• [What is being asked]: Copy exactly the lines of the records below, starting at the line that contains "How many objects overlap with the cyan cross?" and continuing through the last line, both included; omit any pictures.

• [Material provided]:
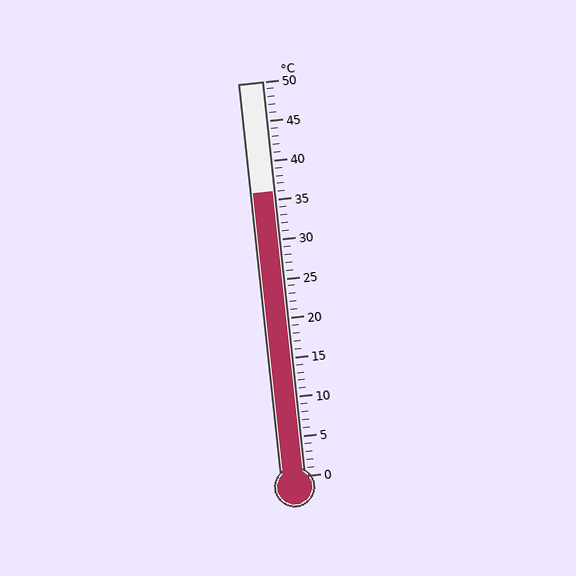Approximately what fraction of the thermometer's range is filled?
The thermometer is filled to approximately 70% of its range.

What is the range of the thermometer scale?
The thermometer scale ranges from 0°C to 50°C.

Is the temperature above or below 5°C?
The temperature is above 5°C.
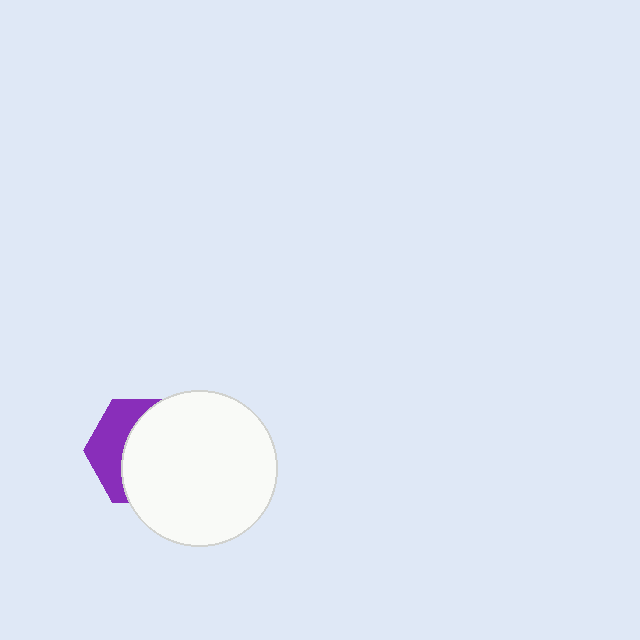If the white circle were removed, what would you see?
You would see the complete purple hexagon.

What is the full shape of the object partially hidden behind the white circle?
The partially hidden object is a purple hexagon.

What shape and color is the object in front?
The object in front is a white circle.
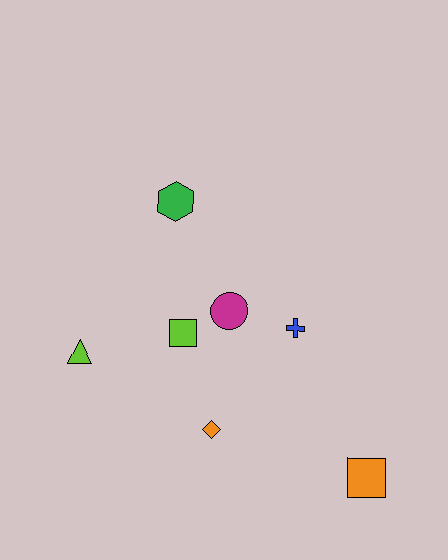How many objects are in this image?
There are 7 objects.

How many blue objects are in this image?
There is 1 blue object.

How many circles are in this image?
There is 1 circle.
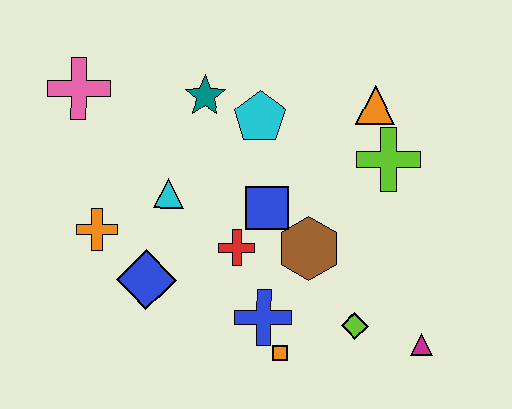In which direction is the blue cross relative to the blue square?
The blue cross is below the blue square.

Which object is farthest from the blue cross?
The pink cross is farthest from the blue cross.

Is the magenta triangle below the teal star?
Yes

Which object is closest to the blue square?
The red cross is closest to the blue square.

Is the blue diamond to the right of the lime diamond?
No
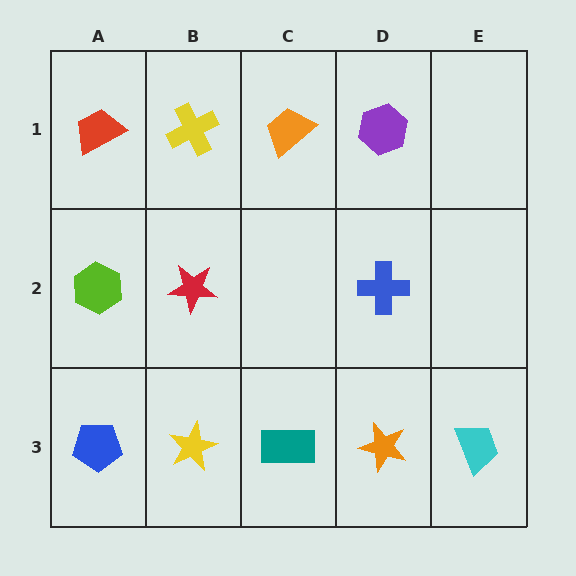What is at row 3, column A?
A blue pentagon.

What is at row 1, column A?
A red trapezoid.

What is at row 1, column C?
An orange trapezoid.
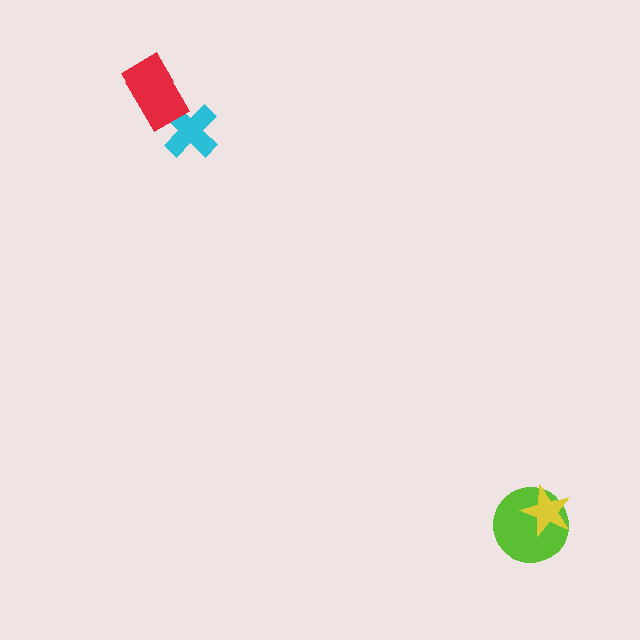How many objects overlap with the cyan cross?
1 object overlaps with the cyan cross.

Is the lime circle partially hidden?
Yes, it is partially covered by another shape.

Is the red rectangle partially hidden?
No, no other shape covers it.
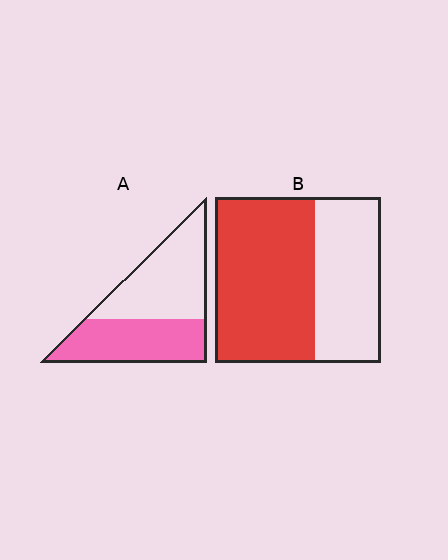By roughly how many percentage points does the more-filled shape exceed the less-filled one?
By roughly 15 percentage points (B over A).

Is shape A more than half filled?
No.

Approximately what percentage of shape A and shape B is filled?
A is approximately 45% and B is approximately 60%.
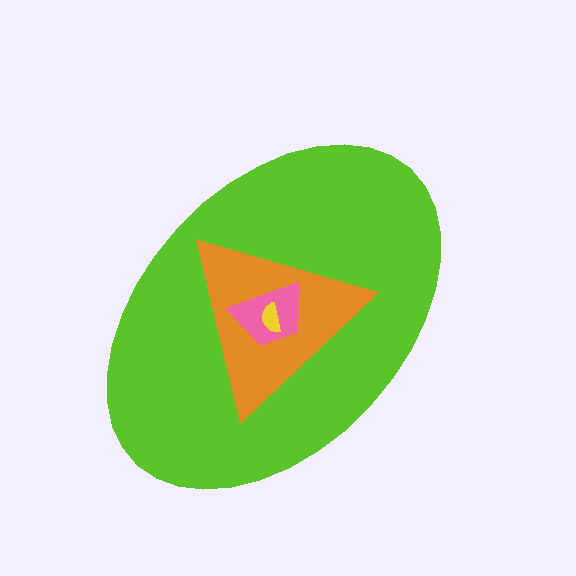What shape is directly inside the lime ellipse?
The orange triangle.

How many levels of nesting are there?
4.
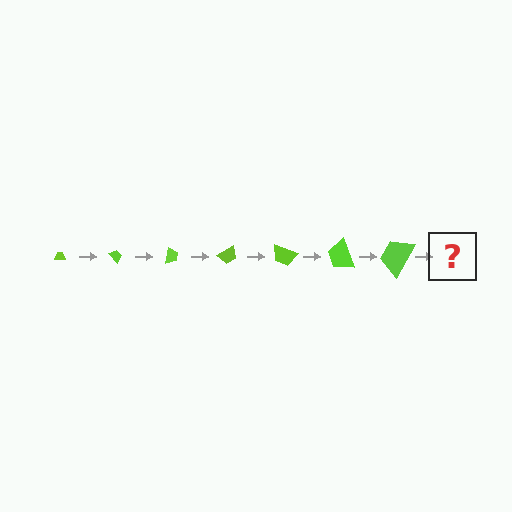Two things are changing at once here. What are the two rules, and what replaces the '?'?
The two rules are that the trapezoid grows larger each step and it rotates 50 degrees clockwise each step. The '?' should be a trapezoid, larger than the previous one and rotated 350 degrees clockwise from the start.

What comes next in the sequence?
The next element should be a trapezoid, larger than the previous one and rotated 350 degrees clockwise from the start.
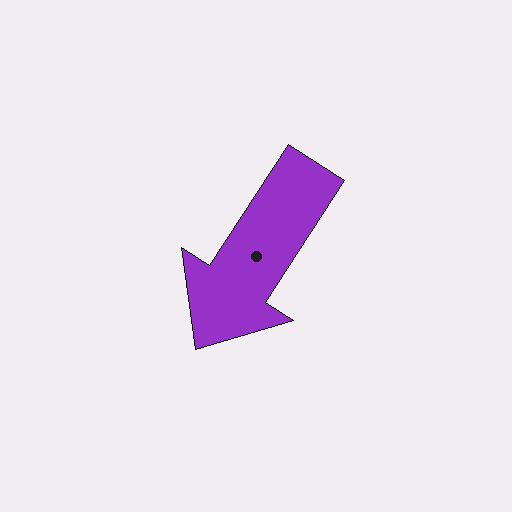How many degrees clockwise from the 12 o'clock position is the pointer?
Approximately 213 degrees.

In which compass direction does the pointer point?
Southwest.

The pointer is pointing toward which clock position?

• [Solution below]:
How many objects overlap with the cyan cross?
1 object overlaps with the cyan cross.

Is the lime circle partially hidden?
Yes, it is partially covered by another shape.

Is the red rectangle partially hidden?
No, no other shape covers it.
By roughly how many percentage points does the more-filled shape exceed the less-filled one?
By roughly 15 percentage points (B over A).

Is shape A more than half filled?
No.

Approximately what percentage of shape A and shape B is filled?
A is approximately 45% and B is approximately 60%.
What shape is directly inside the lime ellipse?
The orange triangle.

How many levels of nesting are there?
4.
Two things are changing at once here. What are the two rules, and what replaces the '?'?
The two rules are that the trapezoid grows larger each step and it rotates 50 degrees clockwise each step. The '?' should be a trapezoid, larger than the previous one and rotated 350 degrees clockwise from the start.

What comes next in the sequence?
The next element should be a trapezoid, larger than the previous one and rotated 350 degrees clockwise from the start.
How many degrees clockwise from the 12 o'clock position is the pointer?
Approximately 213 degrees.

In which compass direction does the pointer point?
Southwest.

The pointer is pointing toward which clock position?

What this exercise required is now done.